REQUEST: The records underneath are to be repeated exactly, with the pictures left out.

Dataset entries on geometric forms:
□ □ □
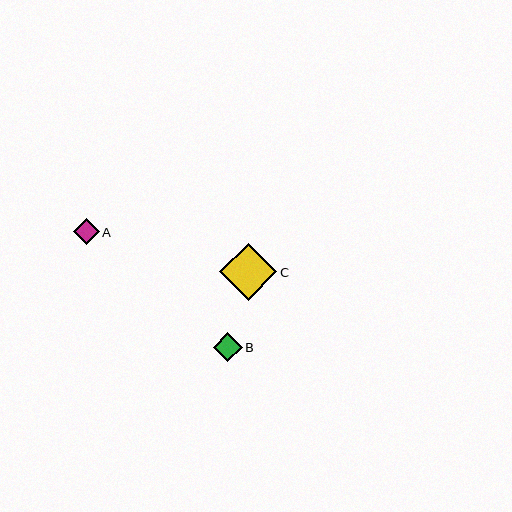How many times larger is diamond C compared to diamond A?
Diamond C is approximately 2.2 times the size of diamond A.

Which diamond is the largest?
Diamond C is the largest with a size of approximately 57 pixels.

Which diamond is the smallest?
Diamond A is the smallest with a size of approximately 26 pixels.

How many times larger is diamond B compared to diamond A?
Diamond B is approximately 1.1 times the size of diamond A.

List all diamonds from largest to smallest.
From largest to smallest: C, B, A.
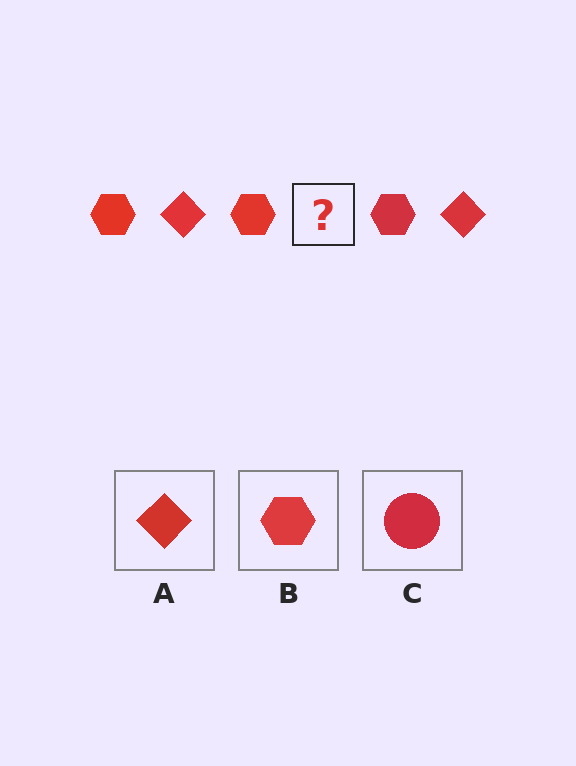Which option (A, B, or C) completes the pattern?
A.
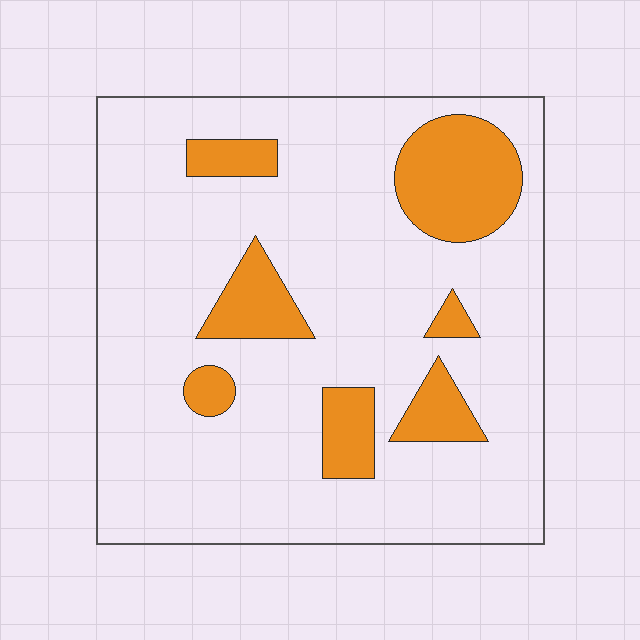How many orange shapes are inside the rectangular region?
7.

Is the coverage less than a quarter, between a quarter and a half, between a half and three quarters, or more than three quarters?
Less than a quarter.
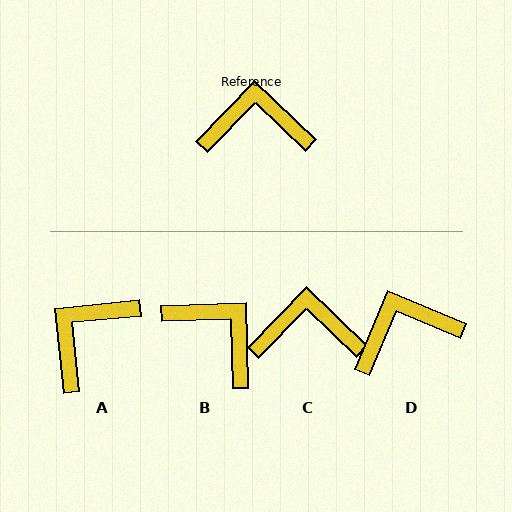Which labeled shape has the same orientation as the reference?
C.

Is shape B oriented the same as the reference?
No, it is off by about 44 degrees.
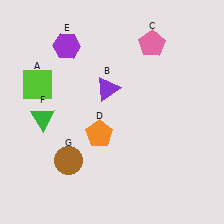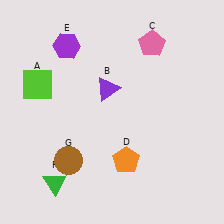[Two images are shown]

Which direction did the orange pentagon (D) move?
The orange pentagon (D) moved down and to the right.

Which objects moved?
The objects that moved are: the orange pentagon (D), the green triangle (F).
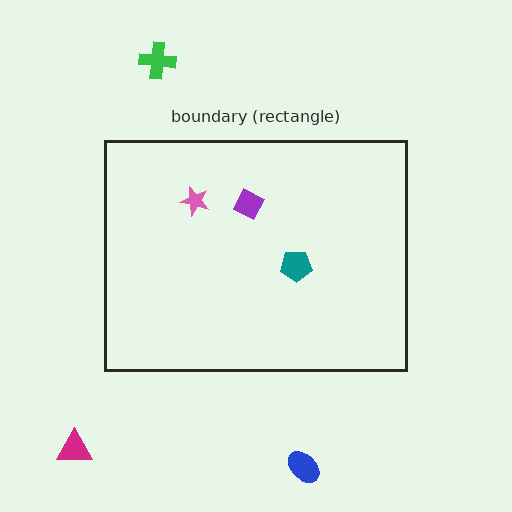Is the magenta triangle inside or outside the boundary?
Outside.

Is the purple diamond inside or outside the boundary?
Inside.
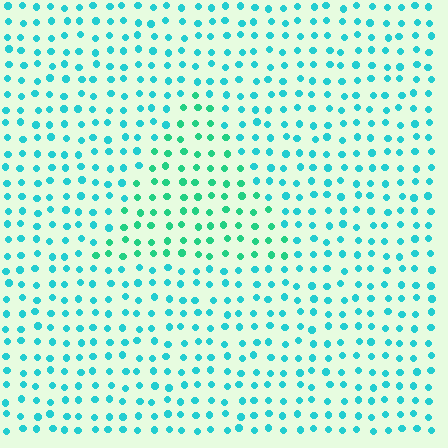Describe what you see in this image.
The image is filled with small cyan elements in a uniform arrangement. A triangle-shaped region is visible where the elements are tinted to a slightly different hue, forming a subtle color boundary.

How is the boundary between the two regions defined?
The boundary is defined purely by a slight shift in hue (about 28 degrees). Spacing, size, and orientation are identical on both sides.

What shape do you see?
I see a triangle.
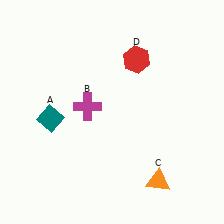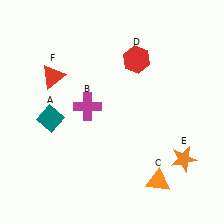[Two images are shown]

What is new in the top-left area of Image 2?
A red triangle (F) was added in the top-left area of Image 2.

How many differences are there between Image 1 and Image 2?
There are 2 differences between the two images.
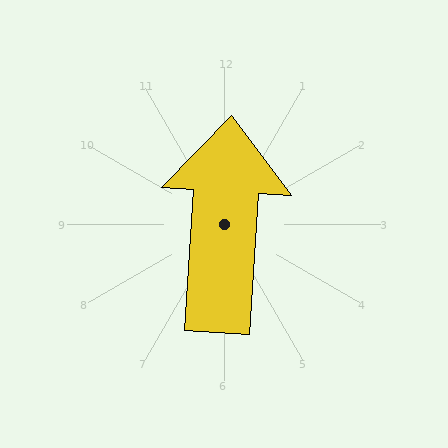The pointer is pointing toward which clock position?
Roughly 12 o'clock.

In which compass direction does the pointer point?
North.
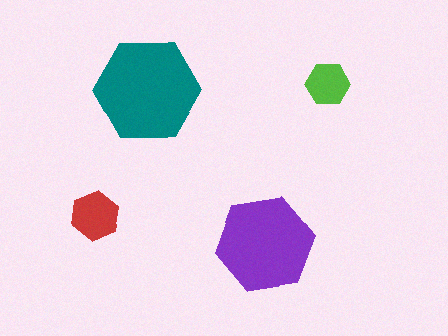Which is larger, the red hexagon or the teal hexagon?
The teal one.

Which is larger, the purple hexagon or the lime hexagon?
The purple one.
□ □ □
ANSWER BELOW:
How many times larger is diamond C compared to diamond A?
Diamond C is approximately 2.2 times the size of diamond A.

Which diamond is the largest?
Diamond C is the largest with a size of approximately 57 pixels.

Which diamond is the smallest?
Diamond A is the smallest with a size of approximately 26 pixels.

How many times larger is diamond B compared to diamond A?
Diamond B is approximately 1.1 times the size of diamond A.

List all diamonds from largest to smallest.
From largest to smallest: C, B, A.
Which option (A, B, or C) completes the pattern?
A.
How many orange shapes are inside the rectangular region?
7.

Is the coverage less than a quarter, between a quarter and a half, between a half and three quarters, or more than three quarters?
Less than a quarter.
Which labeled shape has the same orientation as the reference?
C.

Is shape B oriented the same as the reference?
No, it is off by about 44 degrees.
[Two images are shown]

Which direction did the orange pentagon (D) move?
The orange pentagon (D) moved down and to the right.

Which objects moved?
The objects that moved are: the orange pentagon (D), the green triangle (F).
Is the magenta triangle inside or outside the boundary?
Outside.

Is the purple diamond inside or outside the boundary?
Inside.
Describe what you see in this image.
The image is filled with small cyan elements in a uniform arrangement. A triangle-shaped region is visible where the elements are tinted to a slightly different hue, forming a subtle color boundary.

How is the boundary between the two regions defined?
The boundary is defined purely by a slight shift in hue (about 28 degrees). Spacing, size, and orientation are identical on both sides.

What shape do you see?
I see a triangle.
[Two images are shown]

What is new in the top-left area of Image 2?
A red triangle (F) was added in the top-left area of Image 2.

How many differences are there between Image 1 and Image 2?
There are 2 differences between the two images.
The pointer is pointing toward which clock position?
Roughly 12 o'clock.

In which compass direction does the pointer point?
North.
Which is larger, the red hexagon or the teal hexagon?
The teal one.

Which is larger, the purple hexagon or the lime hexagon?
The purple one.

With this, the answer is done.